▶ **Problem to work on**: Transcribe exactly the lines from the one containing "Is the cyan triangle horizontally" through the one containing "What shape is", both included, and leave out any pictures.

▶ **Available data**:

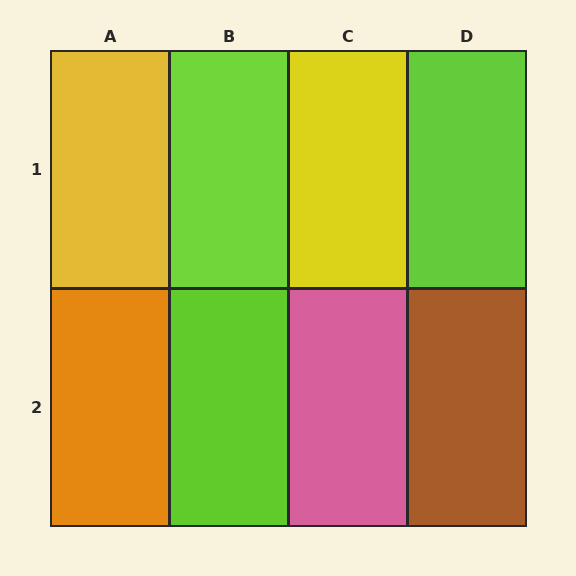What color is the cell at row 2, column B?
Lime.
==
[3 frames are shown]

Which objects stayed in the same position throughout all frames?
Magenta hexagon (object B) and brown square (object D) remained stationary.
==
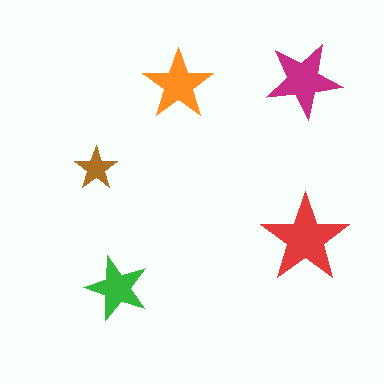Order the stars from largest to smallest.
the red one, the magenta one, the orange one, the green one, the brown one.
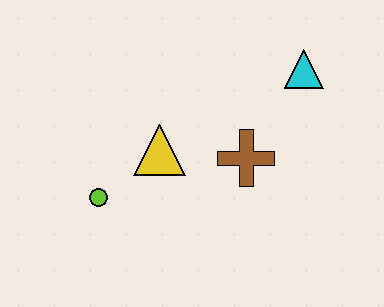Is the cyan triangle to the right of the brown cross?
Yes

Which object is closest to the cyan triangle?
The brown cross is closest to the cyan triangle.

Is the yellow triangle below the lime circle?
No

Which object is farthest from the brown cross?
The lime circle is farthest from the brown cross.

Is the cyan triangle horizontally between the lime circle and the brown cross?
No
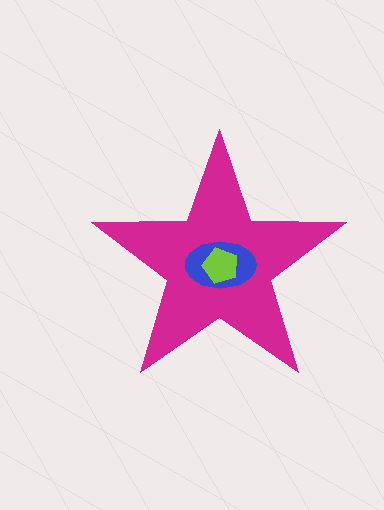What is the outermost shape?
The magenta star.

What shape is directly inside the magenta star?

▶ **Written reply**:
Is the cyan triangle horizontally between the lime circle and the brown cross?
No
What is the outermost shape?
The magenta star.

What shape is directly inside the magenta star?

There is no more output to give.